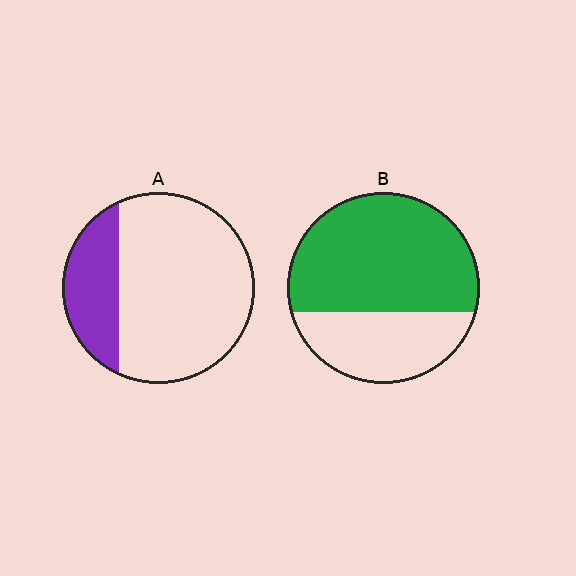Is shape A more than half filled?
No.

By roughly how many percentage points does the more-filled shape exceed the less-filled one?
By roughly 40 percentage points (B over A).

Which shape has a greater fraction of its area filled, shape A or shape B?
Shape B.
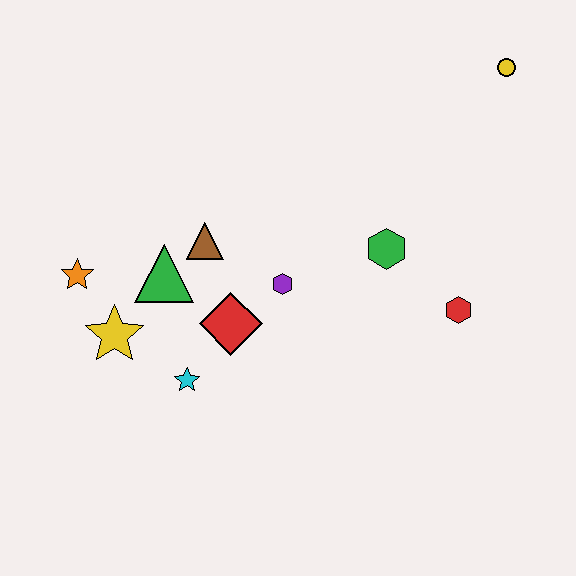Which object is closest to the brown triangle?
The green triangle is closest to the brown triangle.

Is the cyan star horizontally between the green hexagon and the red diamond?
No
• • •
To be done: Transcribe each entry above exactly, apart from the pictures.

Result of the exercise:
Is shape A more than half filled?
No.

By roughly how many percentage points does the more-filled shape exceed the less-filled one?
By roughly 40 percentage points (B over A).

Which shape has a greater fraction of its area filled, shape A or shape B?
Shape B.
Which object is closest to the brown triangle?
The green triangle is closest to the brown triangle.

Is the cyan star horizontally between the green hexagon and the red diamond?
No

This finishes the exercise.